-- begin RAW RECORDS --

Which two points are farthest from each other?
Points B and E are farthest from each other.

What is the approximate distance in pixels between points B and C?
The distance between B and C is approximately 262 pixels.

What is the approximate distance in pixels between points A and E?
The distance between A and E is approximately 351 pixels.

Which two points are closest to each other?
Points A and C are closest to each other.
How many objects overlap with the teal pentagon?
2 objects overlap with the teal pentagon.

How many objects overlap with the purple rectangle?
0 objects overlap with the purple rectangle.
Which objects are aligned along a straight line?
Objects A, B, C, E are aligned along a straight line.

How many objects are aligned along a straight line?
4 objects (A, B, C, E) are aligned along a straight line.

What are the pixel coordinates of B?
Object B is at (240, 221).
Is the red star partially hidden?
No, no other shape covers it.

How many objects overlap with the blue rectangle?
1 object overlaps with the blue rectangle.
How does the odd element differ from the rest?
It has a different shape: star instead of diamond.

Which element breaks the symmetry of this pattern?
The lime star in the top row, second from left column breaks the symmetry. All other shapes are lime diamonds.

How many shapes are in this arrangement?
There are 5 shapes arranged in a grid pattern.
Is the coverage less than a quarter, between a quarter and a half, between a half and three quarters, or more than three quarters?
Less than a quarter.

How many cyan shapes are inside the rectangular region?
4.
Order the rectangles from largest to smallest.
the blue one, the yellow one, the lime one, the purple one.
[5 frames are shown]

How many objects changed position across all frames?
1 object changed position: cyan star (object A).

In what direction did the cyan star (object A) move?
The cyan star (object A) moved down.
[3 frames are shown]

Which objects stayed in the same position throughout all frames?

-- end RAW RECORDS --

**STATED PROBLEM:**
Restate each record exactly as written.

**COMPLETED EXERCISE:**
Which two points are farthest from each other?
Points B and E are farthest from each other.

What is the approximate distance in pixels between points B and C?
The distance between B and C is approximately 262 pixels.

What is the approximate distance in pixels between points A and E?
The distance between A and E is approximately 351 pixels.

Which two points are closest to each other?
Points A and C are closest to each other.
How many objects overlap with the teal pentagon?
2 objects overlap with the teal pentagon.

How many objects overlap with the purple rectangle?
0 objects overlap with the purple rectangle.
Which objects are aligned along a straight line?
Objects A, B, C, E are aligned along a straight line.

How many objects are aligned along a straight line?
4 objects (A, B, C, E) are aligned along a straight line.

What are the pixel coordinates of B?
Object B is at (240, 221).
Is the red star partially hidden?
No, no other shape covers it.

How many objects overlap with the blue rectangle?
1 object overlaps with the blue rectangle.
How does the odd element differ from the rest?
It has a different shape: star instead of diamond.

Which element breaks the symmetry of this pattern?
The lime star in the top row, second from left column breaks the symmetry. All other shapes are lime diamonds.

How many shapes are in this arrangement?
There are 5 shapes arranged in a grid pattern.
Is the coverage less than a quarter, between a quarter and a half, between a half and three quarters, or more than three quarters?
Less than a quarter.

How many cyan shapes are inside the rectangular region?
4.
Order the rectangles from largest to smallest.
the blue one, the yellow one, the lime one, the purple one.
[5 frames are shown]

How many objects changed position across all frames?
1 object changed position: cyan star (object A).

In what direction did the cyan star (object A) move?
The cyan star (object A) moved down.
[3 frames are shown]

Which objects stayed in the same position throughout all frames?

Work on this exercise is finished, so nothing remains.